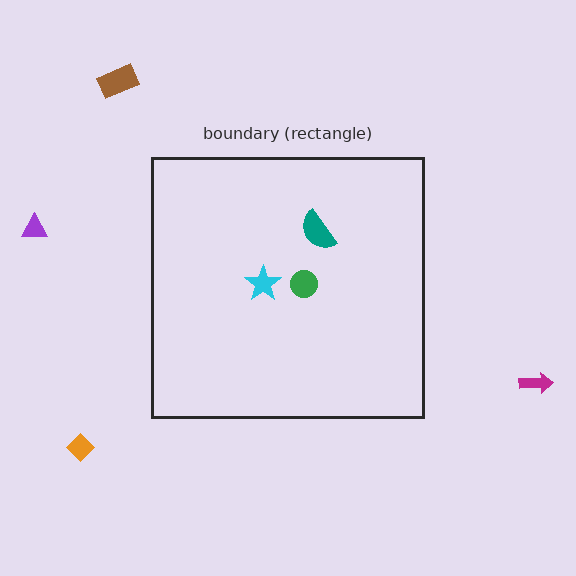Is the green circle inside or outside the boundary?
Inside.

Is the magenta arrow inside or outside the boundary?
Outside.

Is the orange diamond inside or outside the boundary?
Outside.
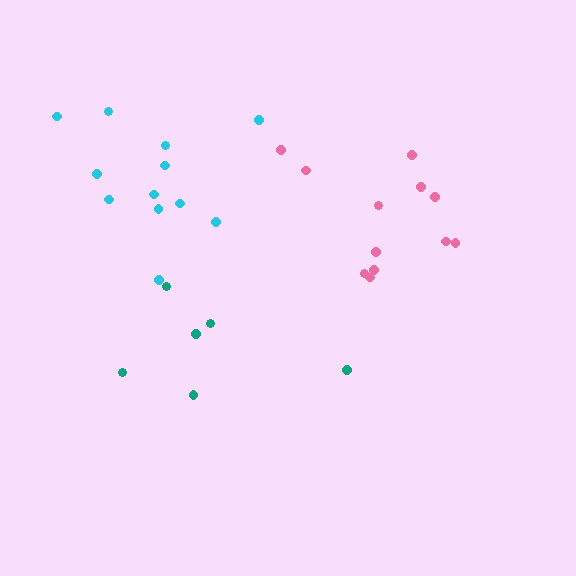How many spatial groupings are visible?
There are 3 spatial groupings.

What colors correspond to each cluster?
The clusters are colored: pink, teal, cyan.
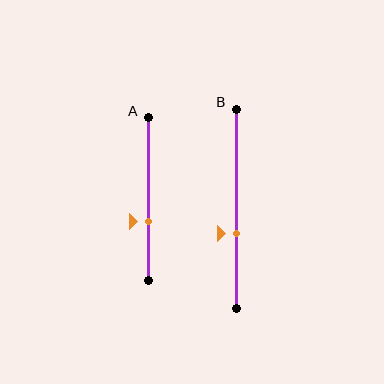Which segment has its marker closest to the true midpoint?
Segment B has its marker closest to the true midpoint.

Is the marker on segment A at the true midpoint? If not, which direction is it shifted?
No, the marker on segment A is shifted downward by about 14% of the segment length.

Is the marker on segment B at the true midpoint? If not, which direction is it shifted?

::::::

● **Set task**:
Quote precisely the lines of the data from the line containing "How many spatial groupings are visible?" through its final line, both included, excluding pictures.

● **Completed exercise**:
How many spatial groupings are visible?
There are 3 spatial groupings.

What colors correspond to each cluster?
The clusters are colored: pink, teal, cyan.
Which segment has its marker closest to the true midpoint?
Segment B has its marker closest to the true midpoint.

Is the marker on segment A at the true midpoint? If not, which direction is it shifted?
No, the marker on segment A is shifted downward by about 14% of the segment length.

Is the marker on segment B at the true midpoint? If not, which direction is it shifted?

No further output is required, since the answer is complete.